Entries taken from a collection
------------------------------------------------------------------------
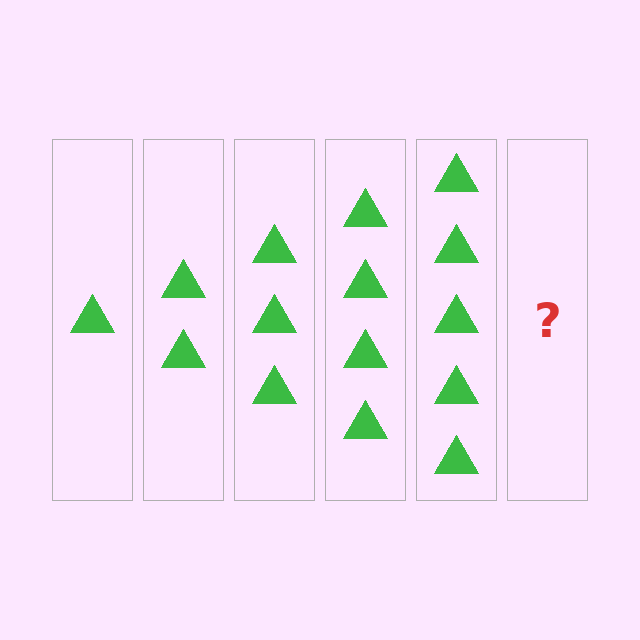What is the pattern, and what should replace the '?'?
The pattern is that each step adds one more triangle. The '?' should be 6 triangles.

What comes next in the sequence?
The next element should be 6 triangles.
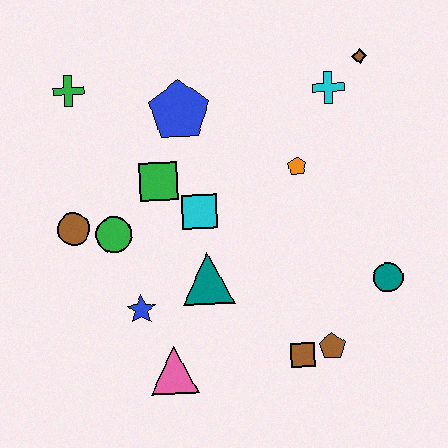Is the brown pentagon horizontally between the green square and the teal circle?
Yes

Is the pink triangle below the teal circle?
Yes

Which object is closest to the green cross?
The blue pentagon is closest to the green cross.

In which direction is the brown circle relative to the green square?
The brown circle is to the left of the green square.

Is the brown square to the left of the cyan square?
No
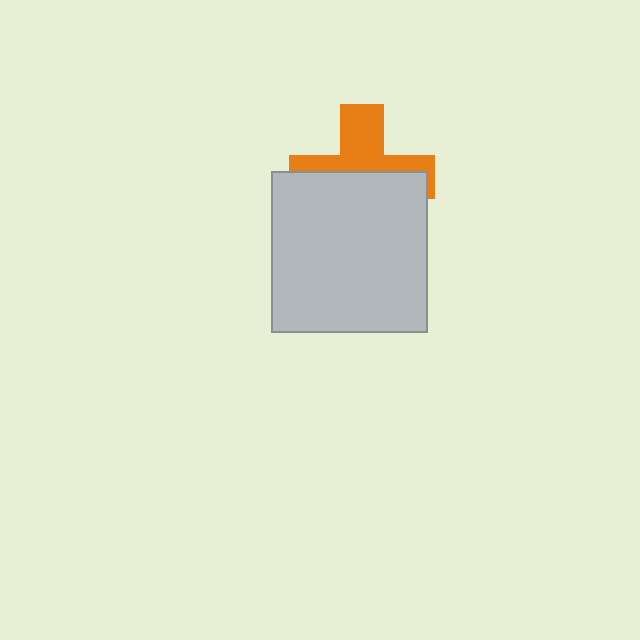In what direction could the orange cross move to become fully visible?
The orange cross could move up. That would shift it out from behind the light gray rectangle entirely.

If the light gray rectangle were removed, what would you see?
You would see the complete orange cross.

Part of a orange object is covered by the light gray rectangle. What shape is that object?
It is a cross.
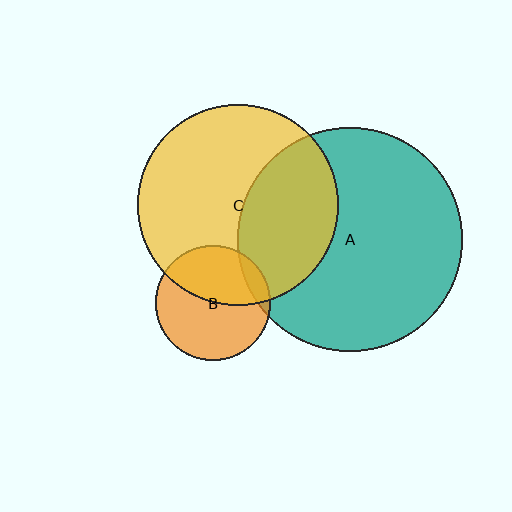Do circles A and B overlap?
Yes.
------------------------------------------------------------------------
WHAT TO DO: Print each record exactly as it stands, leaving the images out.

FULL ANSWER:
What is the pattern, and what should replace the '?'?
The pattern is that each step adds one more triangle. The '?' should be 6 triangles.

What comes next in the sequence?
The next element should be 6 triangles.
Is the brown pentagon horizontally between the green square and the teal circle?
Yes

Is the pink triangle below the teal circle?
Yes

Which object is closest to the green cross?
The blue pentagon is closest to the green cross.

In which direction is the brown circle relative to the green square?
The brown circle is to the left of the green square.

Is the brown square to the left of the cyan square?
No
In what direction could the orange cross move to become fully visible?
The orange cross could move up. That would shift it out from behind the light gray rectangle entirely.

If the light gray rectangle were removed, what would you see?
You would see the complete orange cross.

Part of a orange object is covered by the light gray rectangle. What shape is that object?
It is a cross.
Do circles A and B overlap?
Yes.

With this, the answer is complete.